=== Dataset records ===
——
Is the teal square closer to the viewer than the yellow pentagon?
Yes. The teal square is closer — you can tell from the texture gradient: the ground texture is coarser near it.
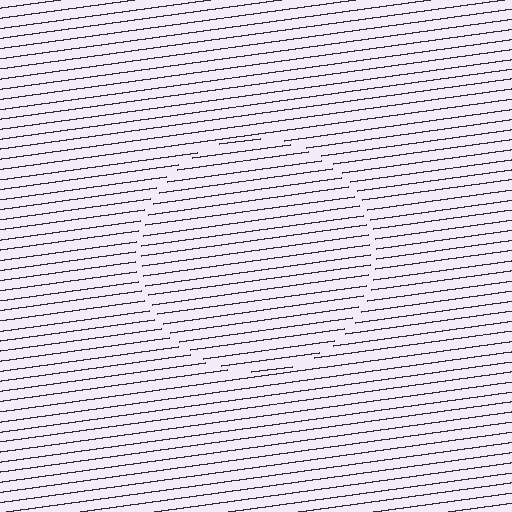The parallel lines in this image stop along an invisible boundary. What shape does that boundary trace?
An illusory circle. The interior of the shape contains the same grating, shifted by half a period — the contour is defined by the phase discontinuity where line-ends from the inner and outer gratings abut.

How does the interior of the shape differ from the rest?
The interior of the shape contains the same grating, shifted by half a period — the contour is defined by the phase discontinuity where line-ends from the inner and outer gratings abut.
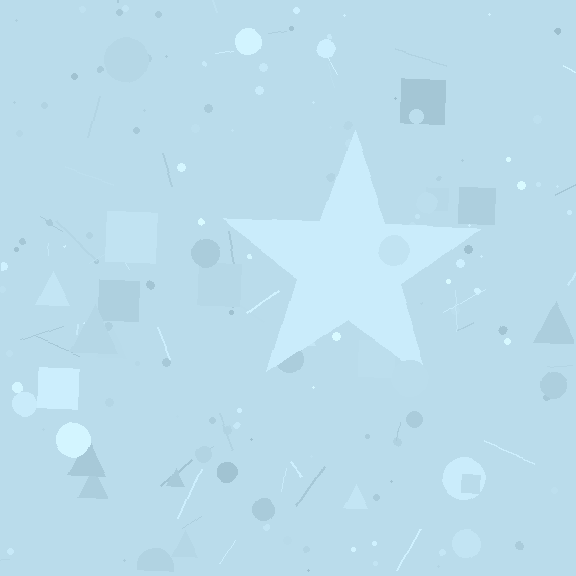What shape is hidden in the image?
A star is hidden in the image.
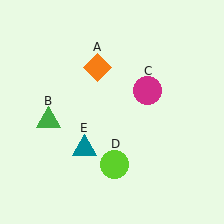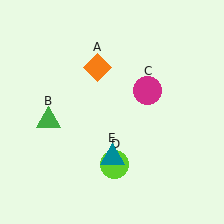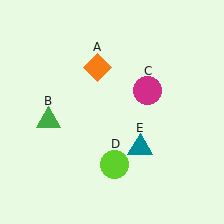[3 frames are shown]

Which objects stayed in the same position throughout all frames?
Orange diamond (object A) and green triangle (object B) and magenta circle (object C) and lime circle (object D) remained stationary.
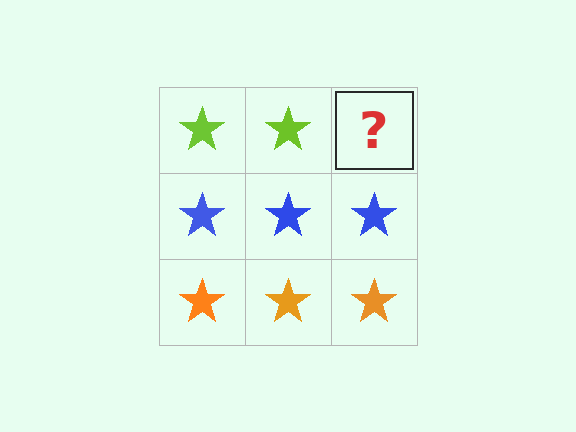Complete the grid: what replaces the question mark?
The question mark should be replaced with a lime star.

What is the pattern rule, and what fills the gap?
The rule is that each row has a consistent color. The gap should be filled with a lime star.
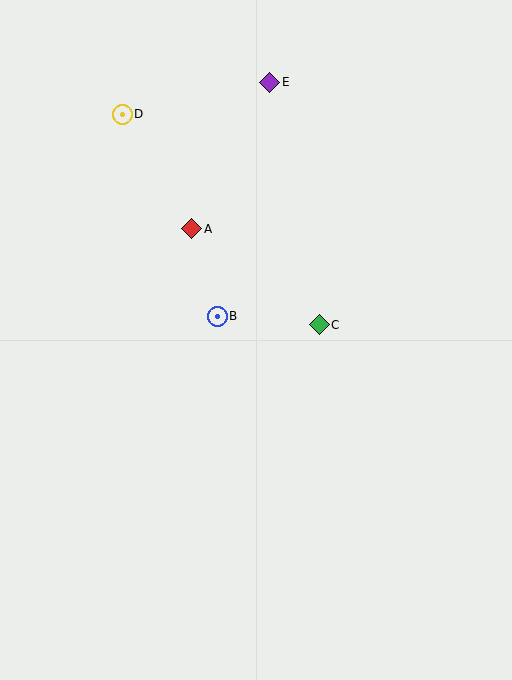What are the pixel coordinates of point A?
Point A is at (192, 229).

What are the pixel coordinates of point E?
Point E is at (270, 82).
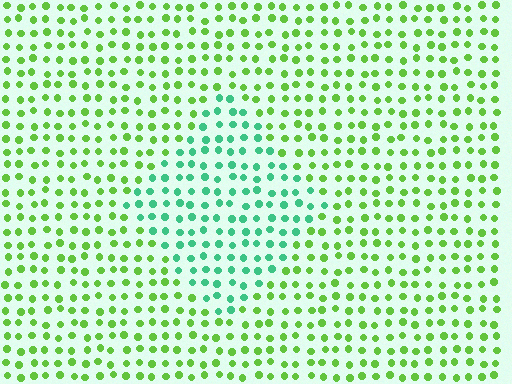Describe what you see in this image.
The image is filled with small lime elements in a uniform arrangement. A diamond-shaped region is visible where the elements are tinted to a slightly different hue, forming a subtle color boundary.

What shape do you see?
I see a diamond.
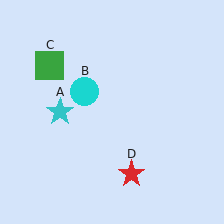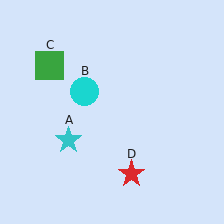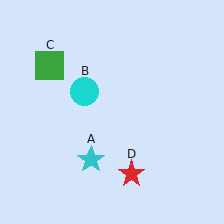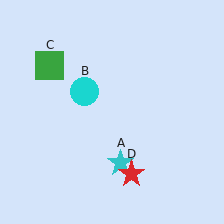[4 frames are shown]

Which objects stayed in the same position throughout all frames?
Cyan circle (object B) and green square (object C) and red star (object D) remained stationary.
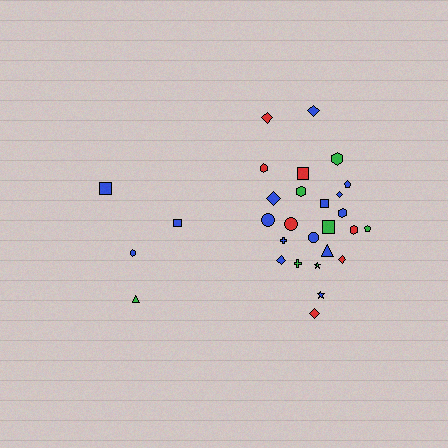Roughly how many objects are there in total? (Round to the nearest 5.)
Roughly 30 objects in total.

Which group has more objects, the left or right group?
The right group.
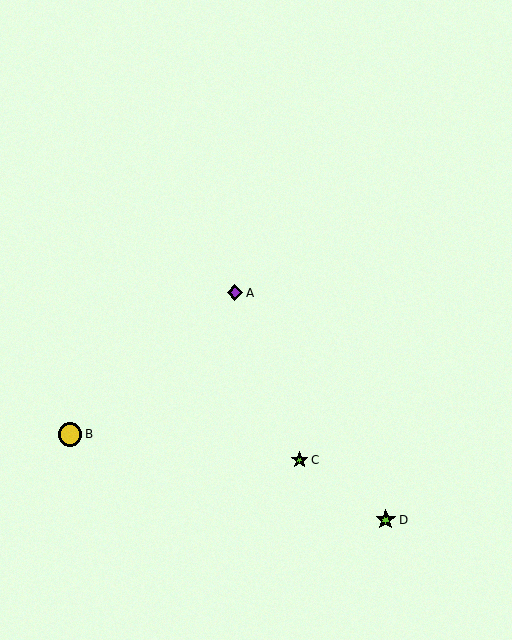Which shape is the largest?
The yellow circle (labeled B) is the largest.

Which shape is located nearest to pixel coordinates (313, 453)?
The lime star (labeled C) at (300, 460) is nearest to that location.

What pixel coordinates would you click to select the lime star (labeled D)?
Click at (386, 520) to select the lime star D.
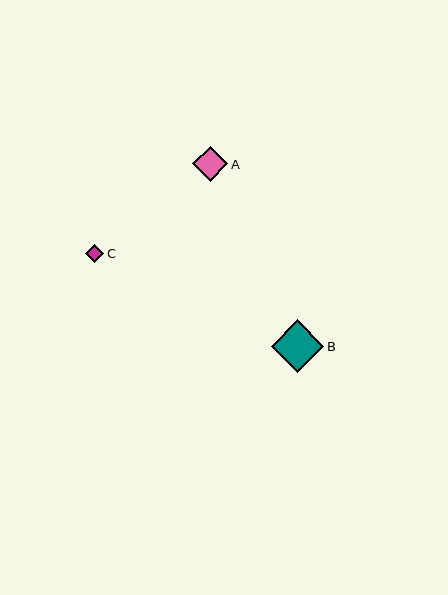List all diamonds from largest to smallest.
From largest to smallest: B, A, C.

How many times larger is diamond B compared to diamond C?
Diamond B is approximately 2.9 times the size of diamond C.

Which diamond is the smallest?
Diamond C is the smallest with a size of approximately 18 pixels.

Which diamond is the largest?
Diamond B is the largest with a size of approximately 52 pixels.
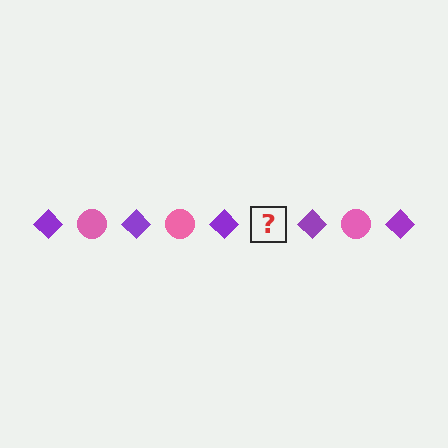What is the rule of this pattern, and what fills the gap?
The rule is that the pattern alternates between purple diamond and pink circle. The gap should be filled with a pink circle.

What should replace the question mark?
The question mark should be replaced with a pink circle.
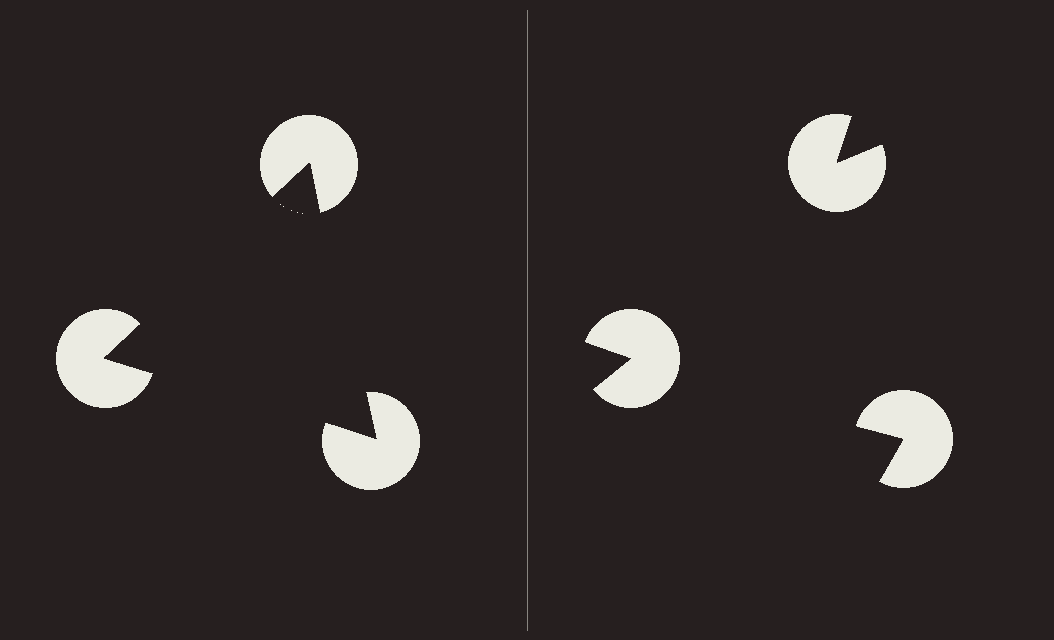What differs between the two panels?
The pac-man discs are positioned identically on both sides; only the wedge orientations differ. On the left they align to a triangle; on the right they are misaligned.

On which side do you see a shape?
An illusory triangle appears on the left side. On the right side the wedge cuts are rotated, so no coherent shape forms.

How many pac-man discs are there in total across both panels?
6 — 3 on each side.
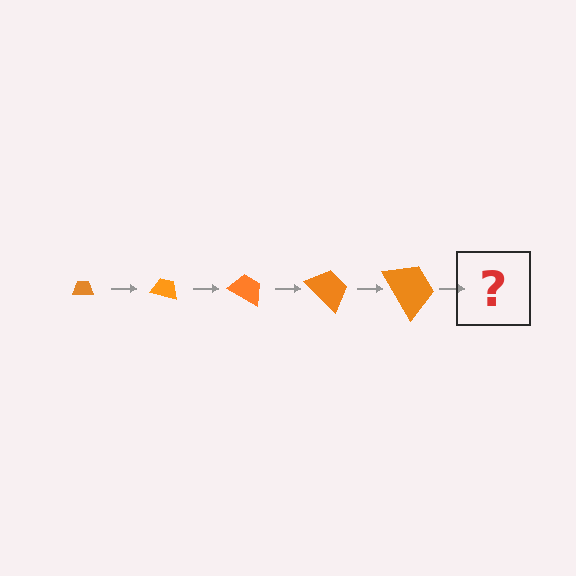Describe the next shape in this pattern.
It should be a trapezoid, larger than the previous one and rotated 75 degrees clockwise from the start.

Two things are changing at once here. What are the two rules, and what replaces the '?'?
The two rules are that the trapezoid grows larger each step and it rotates 15 degrees clockwise each step. The '?' should be a trapezoid, larger than the previous one and rotated 75 degrees clockwise from the start.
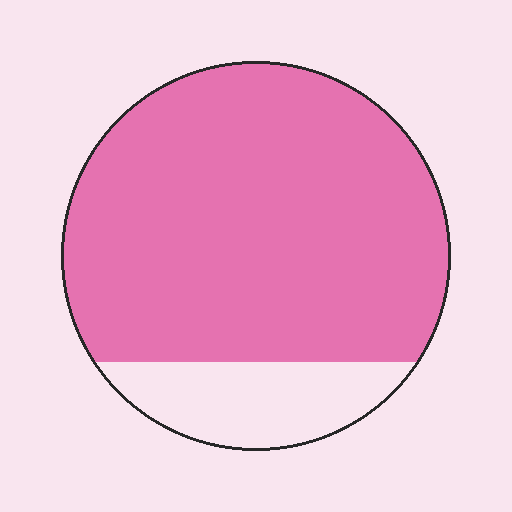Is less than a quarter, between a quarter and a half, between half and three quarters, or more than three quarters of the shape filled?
More than three quarters.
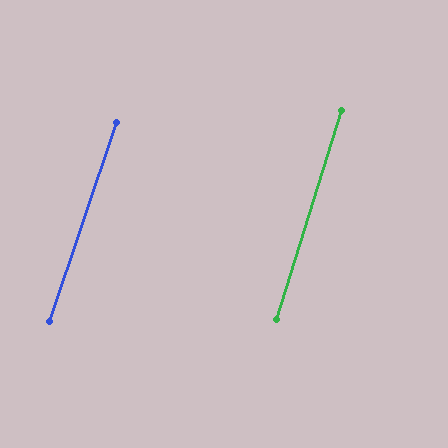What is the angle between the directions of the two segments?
Approximately 1 degree.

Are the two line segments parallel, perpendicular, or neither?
Parallel — their directions differ by only 1.1°.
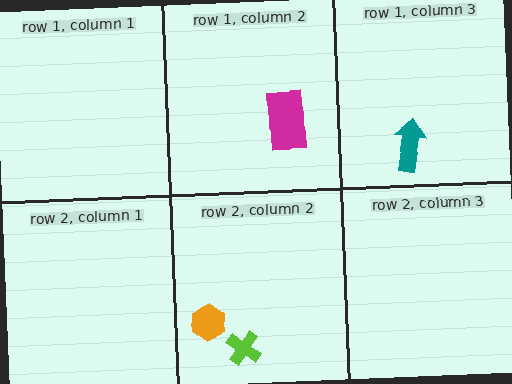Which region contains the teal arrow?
The row 1, column 3 region.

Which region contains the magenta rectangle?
The row 1, column 2 region.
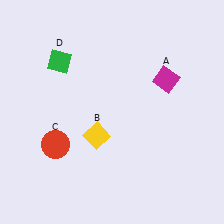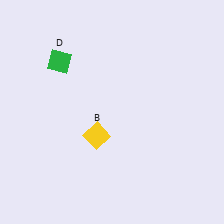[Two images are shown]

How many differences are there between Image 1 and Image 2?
There are 2 differences between the two images.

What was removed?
The magenta diamond (A), the red circle (C) were removed in Image 2.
——
=== EXERCISE BRIEF ===
Make an exact copy of every entry above, minus the images.

=== TASK OUTPUT ===
Is the teal square closer to the viewer than the yellow pentagon?
Yes. The teal square is closer — you can tell from the texture gradient: the ground texture is coarser near it.
The parallel lines in this image stop along an invisible boundary. What shape does that boundary trace?
An illusory circle. The interior of the shape contains the same grating, shifted by half a period — the contour is defined by the phase discontinuity where line-ends from the inner and outer gratings abut.

How does the interior of the shape differ from the rest?
The interior of the shape contains the same grating, shifted by half a period — the contour is defined by the phase discontinuity where line-ends from the inner and outer gratings abut.
What shape is hidden in the image?
A star is hidden in the image.
[3 frames are shown]

Which objects stayed in the same position throughout all frames?
Orange diamond (object A) and green triangle (object B) and magenta circle (object C) and lime circle (object D) remained stationary.
Complete the grid: what replaces the question mark?
The question mark should be replaced with a lime star.

What is the pattern rule, and what fills the gap?
The rule is that each row has a consistent color. The gap should be filled with a lime star.
What are the pixel coordinates of point A?
Point A is at (192, 229).

What are the pixel coordinates of point E?
Point E is at (270, 82).
Describe what you see in this image.
The image is filled with small lime elements in a uniform arrangement. A diamond-shaped region is visible where the elements are tinted to a slightly different hue, forming a subtle color boundary.

What shape do you see?
I see a diamond.
[4 frames are shown]

Which objects stayed in the same position throughout all frames?
Cyan circle (object B) and green square (object C) and red star (object D) remained stationary.
Roughly how many objects are there in total? (Round to the nearest 5.)
Roughly 30 objects in total.

Which group has more objects, the left or right group?
The right group.
Which shape is the largest?
The yellow circle (labeled B) is the largest.

Which shape is located nearest to pixel coordinates (313, 453)?
The lime star (labeled C) at (300, 460) is nearest to that location.

What pixel coordinates would you click to select the lime star (labeled D)?
Click at (386, 520) to select the lime star D.
List all diamonds from largest to smallest.
From largest to smallest: B, A, C.

How many times larger is diamond B compared to diamond C?
Diamond B is approximately 2.9 times the size of diamond C.

Which diamond is the smallest?
Diamond C is the smallest with a size of approximately 18 pixels.

Which diamond is the largest?
Diamond B is the largest with a size of approximately 52 pixels.
What is the rule of this pattern, and what fills the gap?
The rule is that the pattern alternates between purple diamond and pink circle. The gap should be filled with a pink circle.

What should replace the question mark?
The question mark should be replaced with a pink circle.
What differs between the two panels?
The pac-man discs are positioned identically on both sides; only the wedge orientations differ. On the left they align to a triangle; on the right they are misaligned.

On which side do you see a shape?
An illusory triangle appears on the left side. On the right side the wedge cuts are rotated, so no coherent shape forms.

How many pac-man discs are there in total across both panels?
6 — 3 on each side.
Describe the next shape in this pattern.
It should be a trapezoid, larger than the previous one and rotated 75 degrees clockwise from the start.

Two things are changing at once here. What are the two rules, and what replaces the '?'?
The two rules are that the trapezoid grows larger each step and it rotates 15 degrees clockwise each step. The '?' should be a trapezoid, larger than the previous one and rotated 75 degrees clockwise from the start.
Is less than a quarter, between a quarter and a half, between half and three quarters, or more than three quarters of the shape filled?
More than three quarters.
What is the angle between the directions of the two segments?
Approximately 1 degree.

Are the two line segments parallel, perpendicular, or neither?
Parallel — their directions differ by only 1.1°.
Which region contains the teal arrow?
The row 1, column 3 region.

Which region contains the magenta rectangle?
The row 1, column 2 region.
[Two images are shown]

How many differences are there between Image 1 and Image 2?
There are 2 differences between the two images.

What was removed?
The magenta diamond (A), the red circle (C) were removed in Image 2.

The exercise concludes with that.